Dataset items:
● ● ● ●

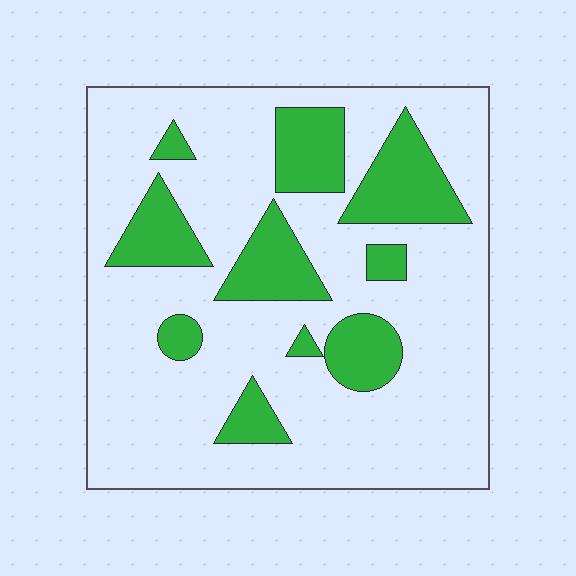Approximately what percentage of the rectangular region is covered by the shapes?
Approximately 25%.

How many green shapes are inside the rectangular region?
10.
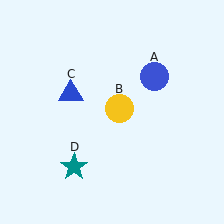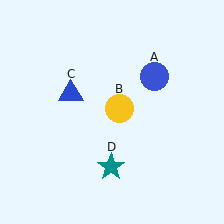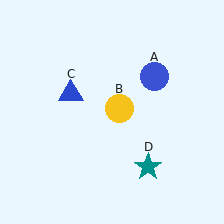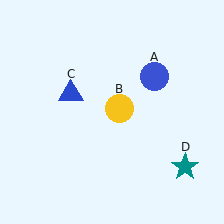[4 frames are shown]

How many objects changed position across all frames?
1 object changed position: teal star (object D).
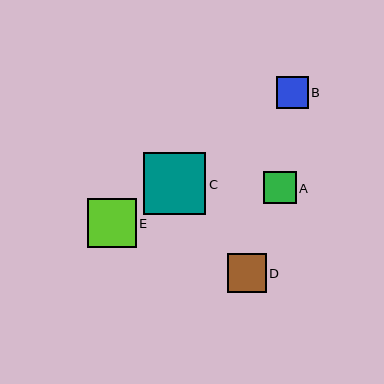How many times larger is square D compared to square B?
Square D is approximately 1.2 times the size of square B.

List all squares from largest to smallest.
From largest to smallest: C, E, D, A, B.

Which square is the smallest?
Square B is the smallest with a size of approximately 32 pixels.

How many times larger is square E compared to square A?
Square E is approximately 1.5 times the size of square A.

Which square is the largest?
Square C is the largest with a size of approximately 62 pixels.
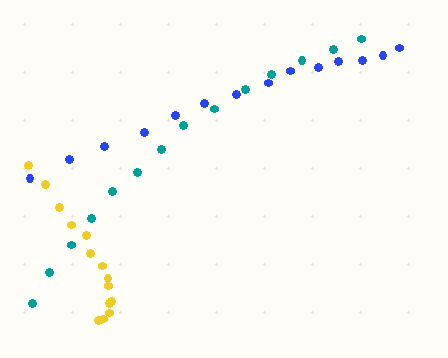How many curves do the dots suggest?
There are 3 distinct paths.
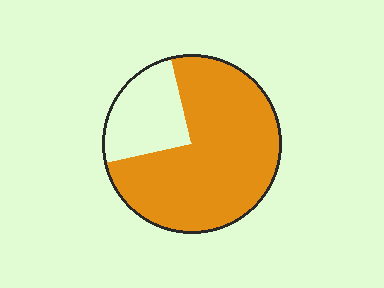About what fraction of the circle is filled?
About three quarters (3/4).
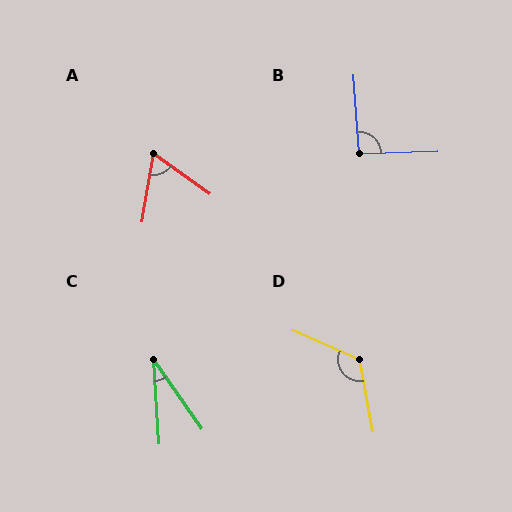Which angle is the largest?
D, at approximately 123 degrees.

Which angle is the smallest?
C, at approximately 31 degrees.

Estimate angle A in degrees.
Approximately 64 degrees.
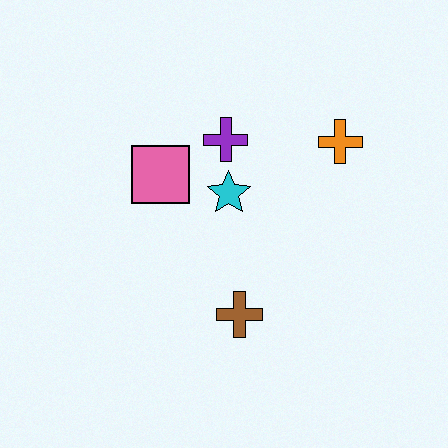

● ● ● ●

#### [WORK TO DO]
Take the listing above and restate it word for word, without its pictures.

#### [COMPLETED EXERCISE]
Approximately what percentage of the rectangular region is covered by the shapes?
Approximately 25%.

How many green shapes are inside the rectangular region?
10.
[4 frames are shown]

How many objects changed position across all frames?
1 object changed position: teal star (object D).
How many times larger is square D compared to square B?
Square D is approximately 1.2 times the size of square B.

List all squares from largest to smallest.
From largest to smallest: C, E, D, A, B.

Which square is the smallest?
Square B is the smallest with a size of approximately 32 pixels.

How many times larger is square E compared to square A?
Square E is approximately 1.5 times the size of square A.

Which square is the largest?
Square C is the largest with a size of approximately 62 pixels.
How many curves do the dots suggest?
There are 3 distinct paths.
About what fraction of the circle is filled?
About three quarters (3/4).
Which angle is the largest?
D, at approximately 123 degrees.

Which angle is the smallest?
C, at approximately 31 degrees.

Estimate angle A in degrees.
Approximately 64 degrees.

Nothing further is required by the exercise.